-- Given entries --

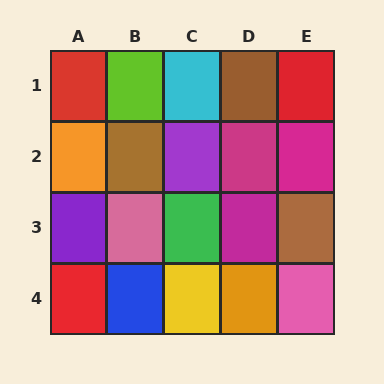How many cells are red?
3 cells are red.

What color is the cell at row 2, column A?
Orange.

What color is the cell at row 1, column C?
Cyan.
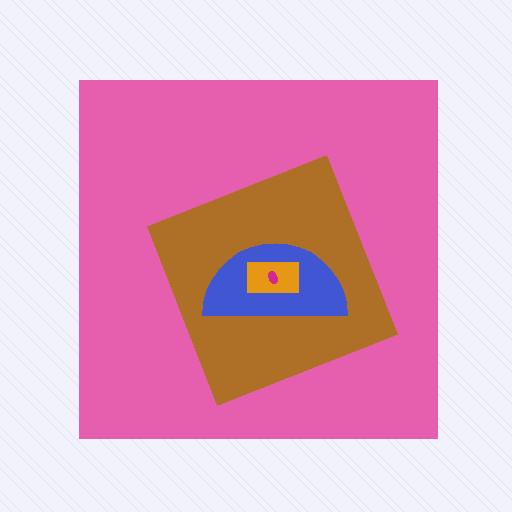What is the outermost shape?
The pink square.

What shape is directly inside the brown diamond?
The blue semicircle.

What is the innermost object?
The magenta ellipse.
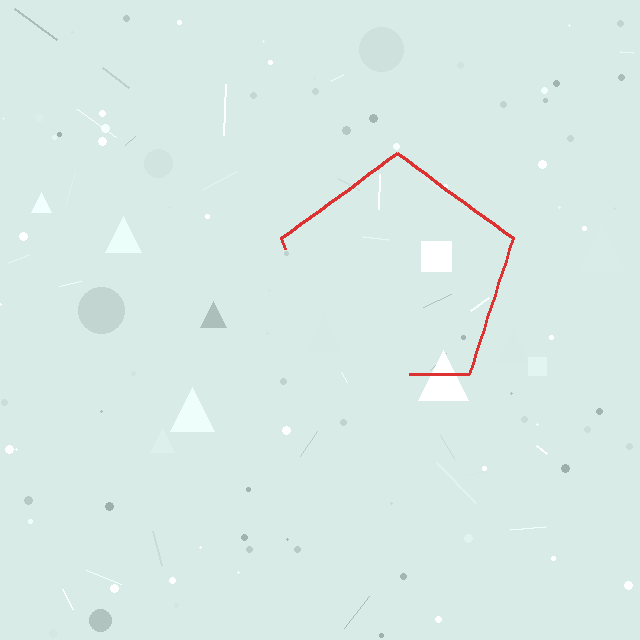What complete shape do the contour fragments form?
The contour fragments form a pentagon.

---

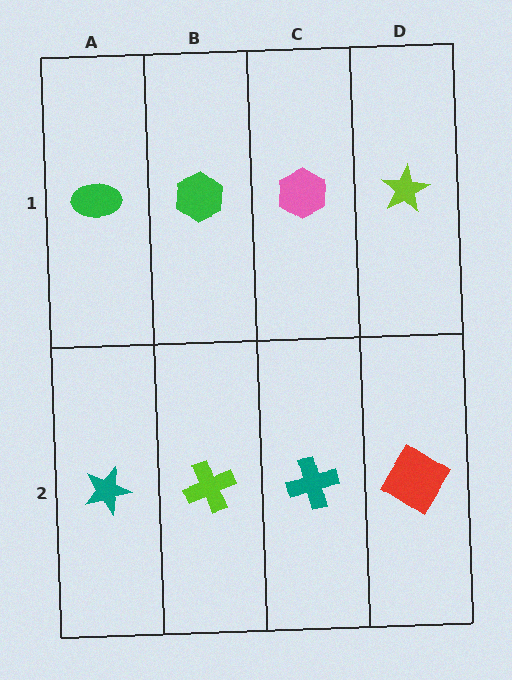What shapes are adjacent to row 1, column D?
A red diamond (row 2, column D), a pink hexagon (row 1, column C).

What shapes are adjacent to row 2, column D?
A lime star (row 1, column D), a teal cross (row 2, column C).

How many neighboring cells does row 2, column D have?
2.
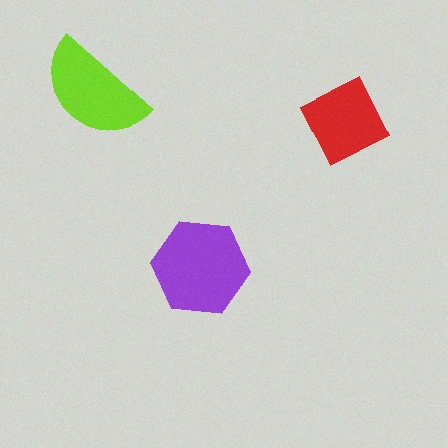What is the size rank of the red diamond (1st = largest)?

-- Work to be completed --
Skip every picture, and restate word for word only the lines above from the line containing "How many neighboring" to the line containing "What is the size", both of them included.

-- Output of the task --
How many neighboring cells does row 2, column D have?
2.
What is the size rank of the red diamond (1st = largest)?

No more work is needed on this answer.